Begin at the line that contains "List all objects from largest to smallest." and reproduce it along with every line after it to the end of the listing; skip any pictures.

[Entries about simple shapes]
- - - - -

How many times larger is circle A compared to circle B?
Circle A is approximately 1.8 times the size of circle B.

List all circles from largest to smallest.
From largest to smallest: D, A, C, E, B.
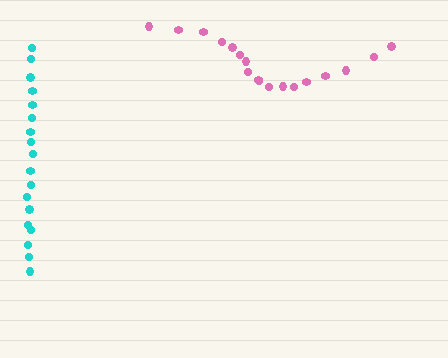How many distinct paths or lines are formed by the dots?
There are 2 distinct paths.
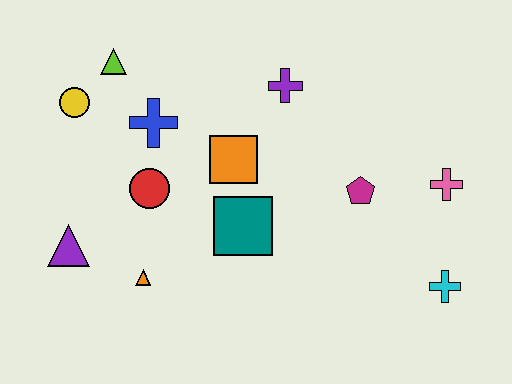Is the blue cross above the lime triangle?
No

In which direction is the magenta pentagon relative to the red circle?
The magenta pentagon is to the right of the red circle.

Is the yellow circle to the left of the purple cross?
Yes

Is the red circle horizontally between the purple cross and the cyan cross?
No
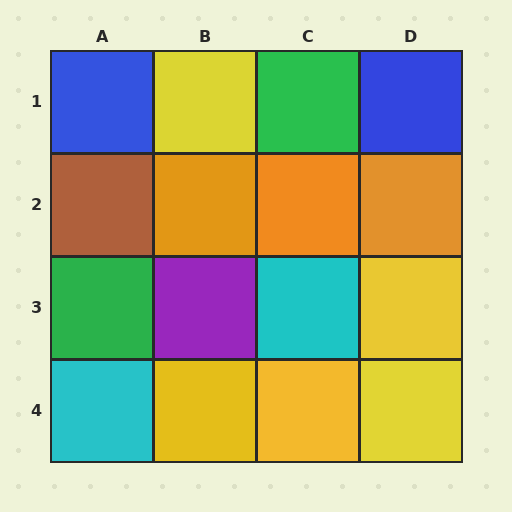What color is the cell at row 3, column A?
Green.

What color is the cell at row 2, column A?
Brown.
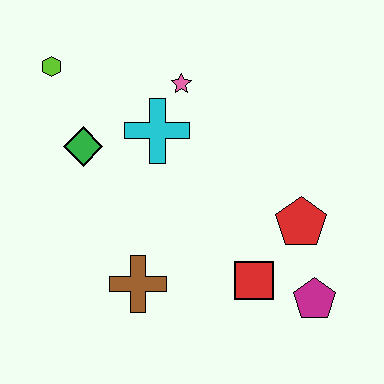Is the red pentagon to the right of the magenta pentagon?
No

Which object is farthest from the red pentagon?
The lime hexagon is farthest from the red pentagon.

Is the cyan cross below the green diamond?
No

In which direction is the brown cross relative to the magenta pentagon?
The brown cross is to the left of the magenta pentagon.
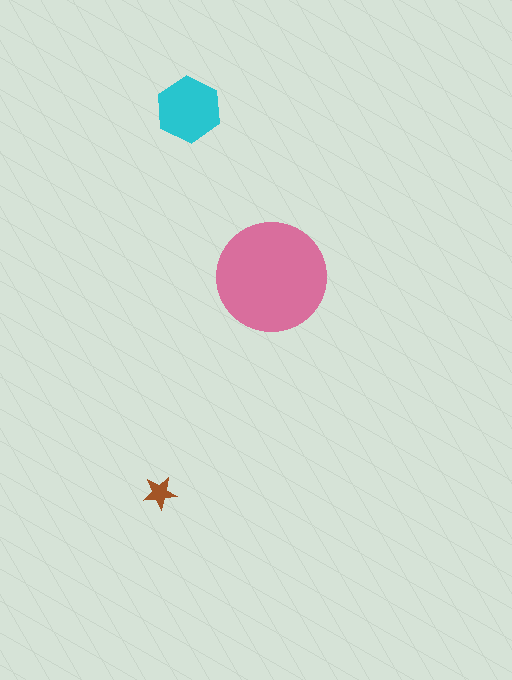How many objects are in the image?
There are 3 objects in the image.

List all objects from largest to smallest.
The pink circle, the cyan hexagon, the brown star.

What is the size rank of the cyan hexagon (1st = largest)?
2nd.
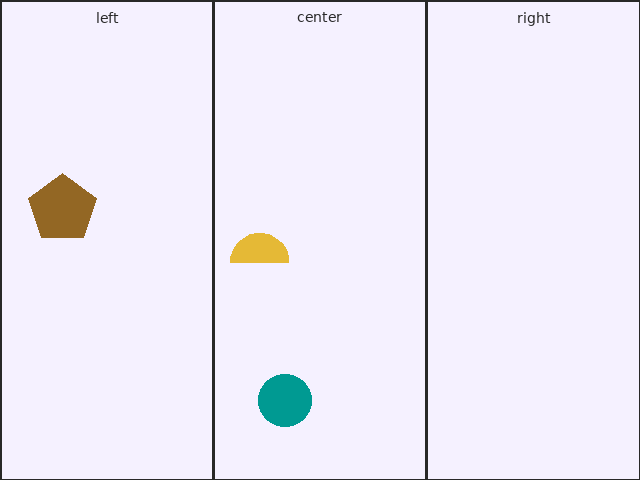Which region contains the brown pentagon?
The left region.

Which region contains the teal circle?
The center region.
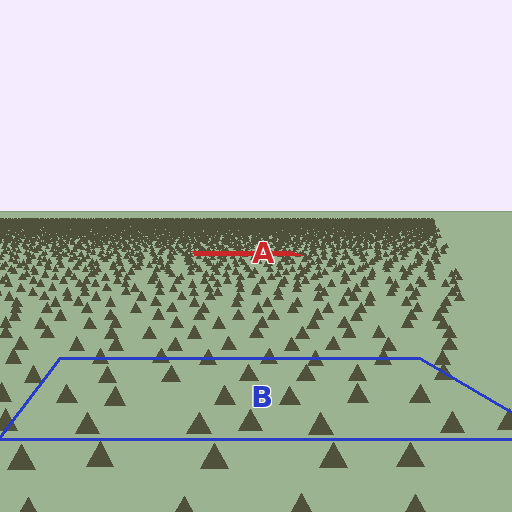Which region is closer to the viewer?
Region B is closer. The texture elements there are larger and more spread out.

- - - - -

■ Answer to the problem:
List all objects from largest to smallest.
The pink circle, the cyan hexagon, the brown star.

What is the size rank of the cyan hexagon (1st = largest)?
2nd.
Which region contains the brown pentagon?
The left region.

Which region contains the teal circle?
The center region.
Which region is closer to the viewer?
Region B is closer. The texture elements there are larger and more spread out.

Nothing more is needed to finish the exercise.